Description of the task :: Find the line with "[3 frames are shown]" in the data below. Repeat it and every line after it up to the end, exactly, but drop the pictures.

Data to use ::
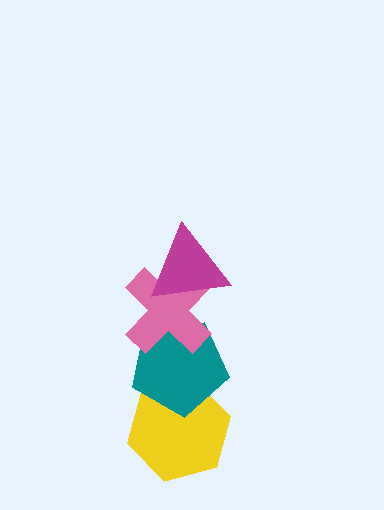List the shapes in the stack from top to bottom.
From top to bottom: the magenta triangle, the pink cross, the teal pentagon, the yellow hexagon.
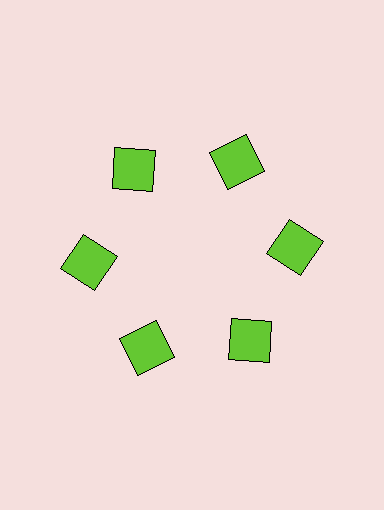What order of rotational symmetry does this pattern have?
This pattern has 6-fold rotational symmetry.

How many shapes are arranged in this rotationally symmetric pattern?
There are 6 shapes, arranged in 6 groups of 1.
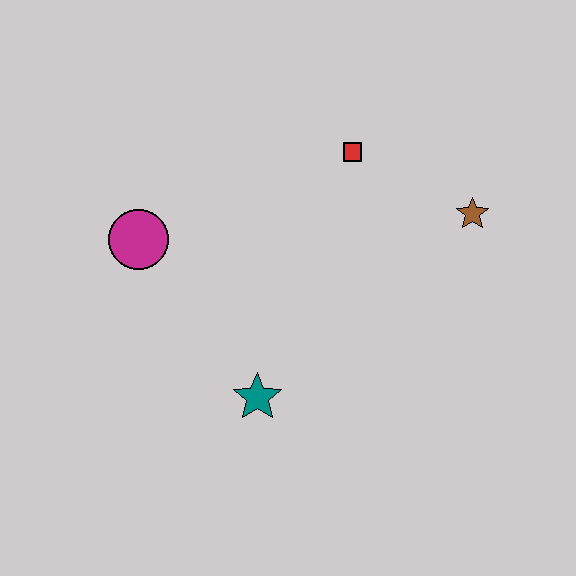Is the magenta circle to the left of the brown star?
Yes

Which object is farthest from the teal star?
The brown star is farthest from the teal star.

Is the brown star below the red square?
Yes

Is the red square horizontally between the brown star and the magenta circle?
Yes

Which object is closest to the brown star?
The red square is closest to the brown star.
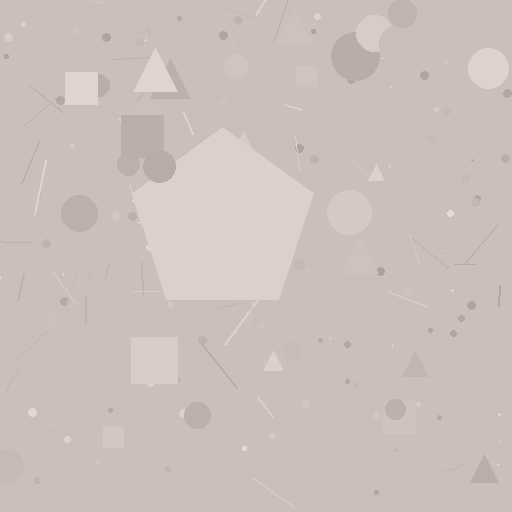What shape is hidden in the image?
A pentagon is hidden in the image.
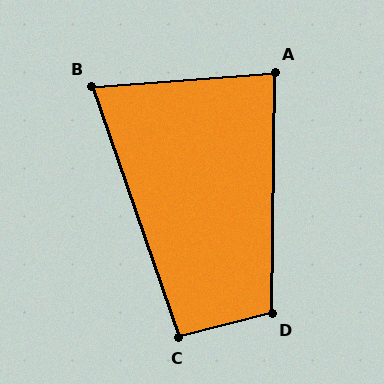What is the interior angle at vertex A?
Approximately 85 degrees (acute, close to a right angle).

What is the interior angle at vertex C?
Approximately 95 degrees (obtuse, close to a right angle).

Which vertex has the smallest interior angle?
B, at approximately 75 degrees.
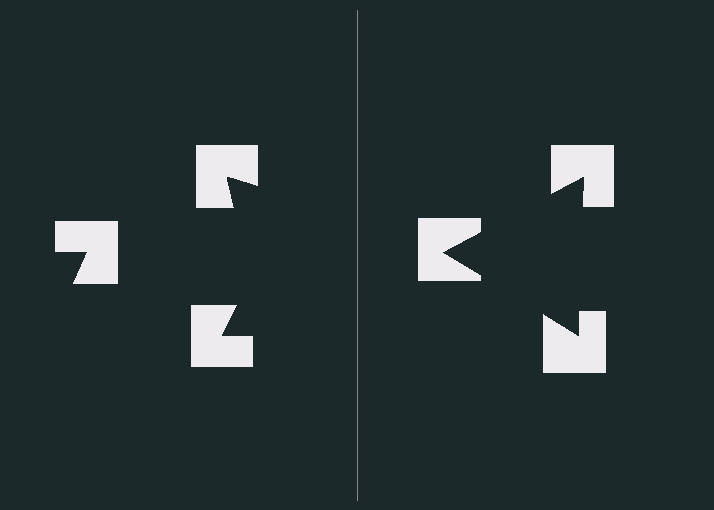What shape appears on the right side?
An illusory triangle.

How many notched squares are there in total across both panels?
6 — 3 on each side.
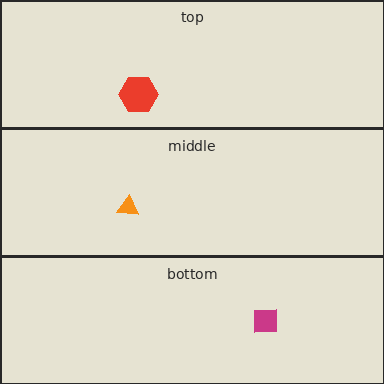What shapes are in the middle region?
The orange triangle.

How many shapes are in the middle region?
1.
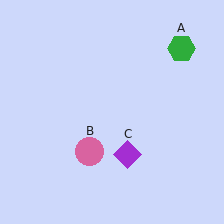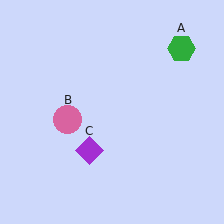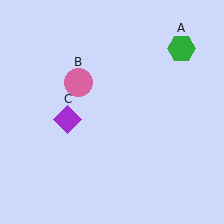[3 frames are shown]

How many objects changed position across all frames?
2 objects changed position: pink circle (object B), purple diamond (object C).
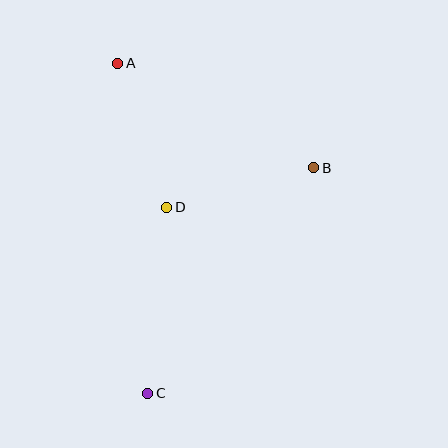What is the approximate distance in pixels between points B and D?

Exercise answer ::
[3 frames are shown]

How many objects changed position across all frames?
2 objects changed position: pink circle (object B), purple diamond (object C).
What is the approximate distance in pixels between points B and D?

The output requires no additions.